Written problem
Repeat all the material exactly; pictures stay out of your copy.

# # # # #

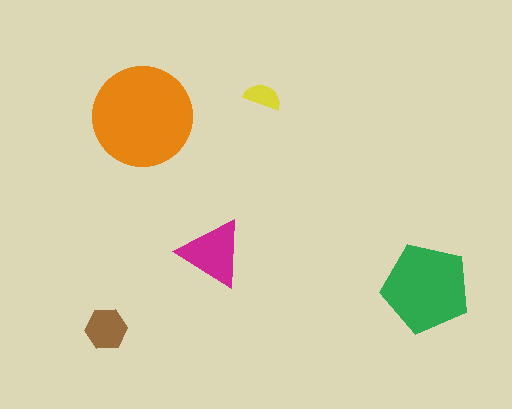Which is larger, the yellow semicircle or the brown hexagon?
The brown hexagon.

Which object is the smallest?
The yellow semicircle.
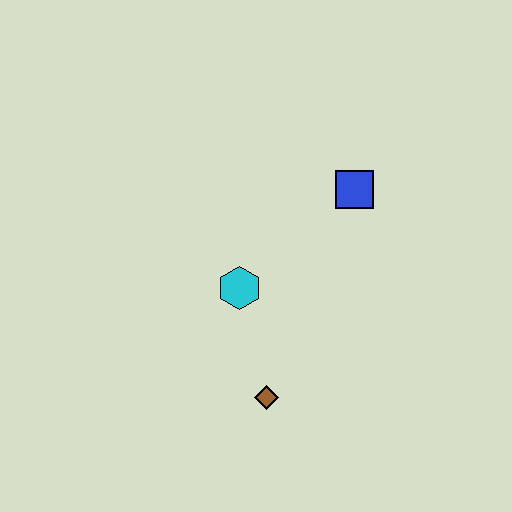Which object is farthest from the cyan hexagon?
The blue square is farthest from the cyan hexagon.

# # # # #

Response below
Which is larger, the yellow semicircle or the brown hexagon?
The brown hexagon.

Which object is the smallest?
The yellow semicircle.
Which object is farthest from the cyan hexagon?
The blue square is farthest from the cyan hexagon.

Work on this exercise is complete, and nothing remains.